* TASK PROMPT *
Retype exactly the lines below, starting with the line that contains "What is the y-coordinate of the pink square?" and ending with the last line; leave out any pictures.

* SUPPLIED ENTRIES *
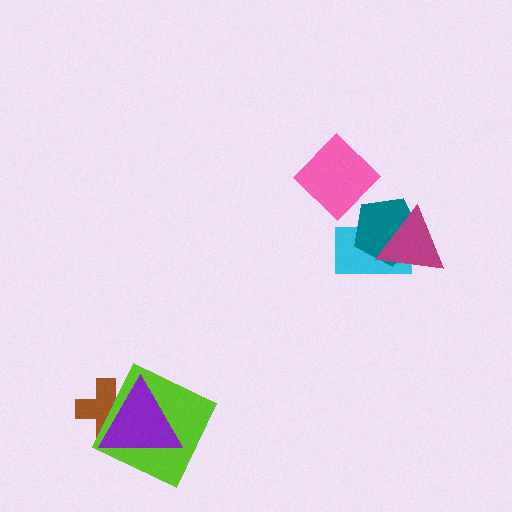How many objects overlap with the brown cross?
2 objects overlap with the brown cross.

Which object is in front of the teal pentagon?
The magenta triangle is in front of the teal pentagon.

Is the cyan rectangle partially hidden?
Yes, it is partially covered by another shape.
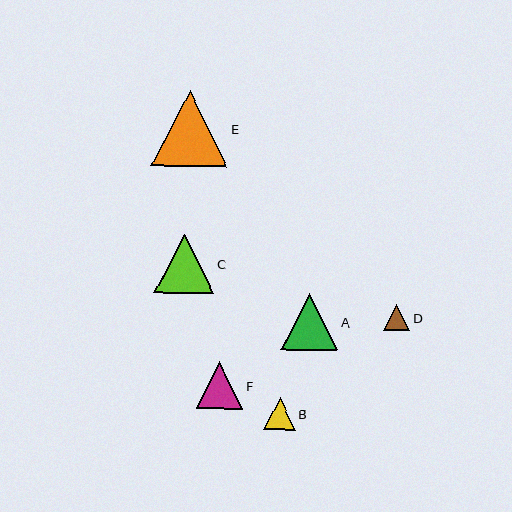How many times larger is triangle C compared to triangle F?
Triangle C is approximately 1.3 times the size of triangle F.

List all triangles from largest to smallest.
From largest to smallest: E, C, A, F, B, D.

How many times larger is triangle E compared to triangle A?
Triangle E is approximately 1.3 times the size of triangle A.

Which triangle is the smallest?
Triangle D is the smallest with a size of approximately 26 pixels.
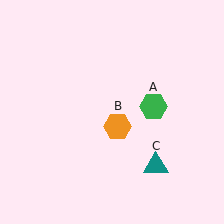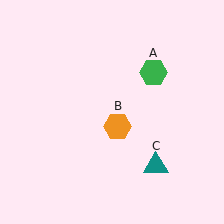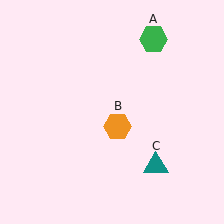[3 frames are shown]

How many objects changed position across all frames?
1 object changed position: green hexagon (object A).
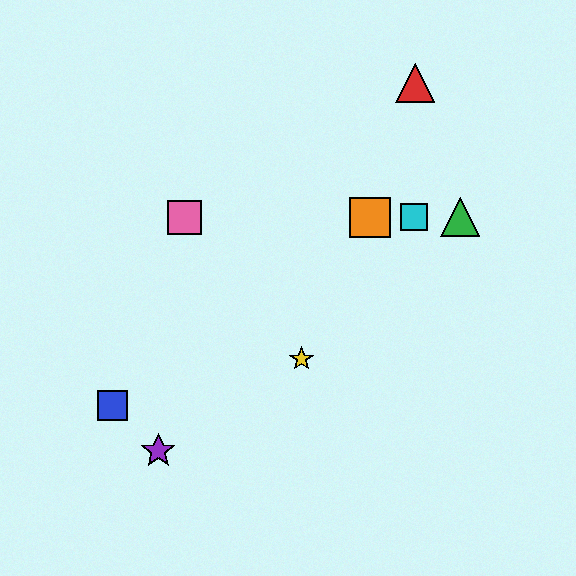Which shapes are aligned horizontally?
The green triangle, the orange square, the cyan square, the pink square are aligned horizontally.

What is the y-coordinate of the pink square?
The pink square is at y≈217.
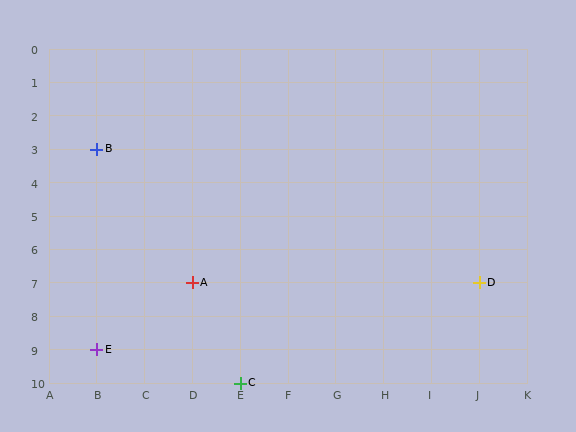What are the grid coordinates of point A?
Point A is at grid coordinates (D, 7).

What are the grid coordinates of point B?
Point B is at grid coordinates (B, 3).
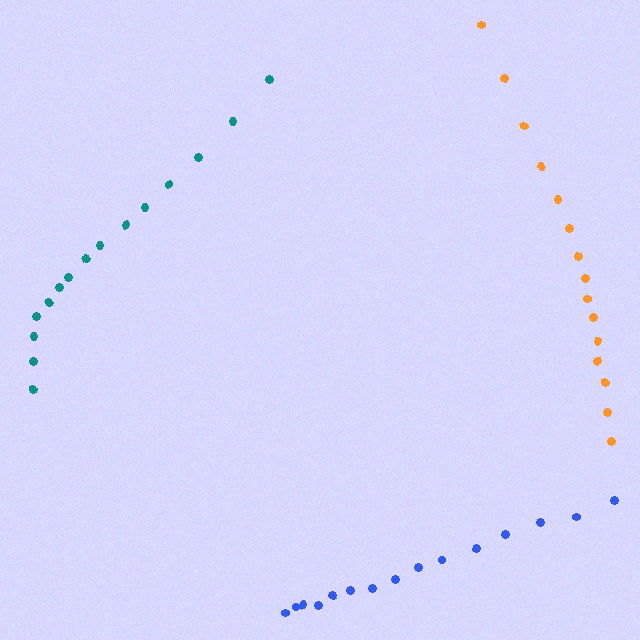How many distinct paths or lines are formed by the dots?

* WRITTEN RESPONSE *
What is the y-coordinate of the pink square?
The pink square is at y≈217.
What are the grid coordinates of point A?
Point A is at grid coordinates (D, 7).

What are the grid coordinates of point B?
Point B is at grid coordinates (B, 3).
How many distinct paths or lines are formed by the dots?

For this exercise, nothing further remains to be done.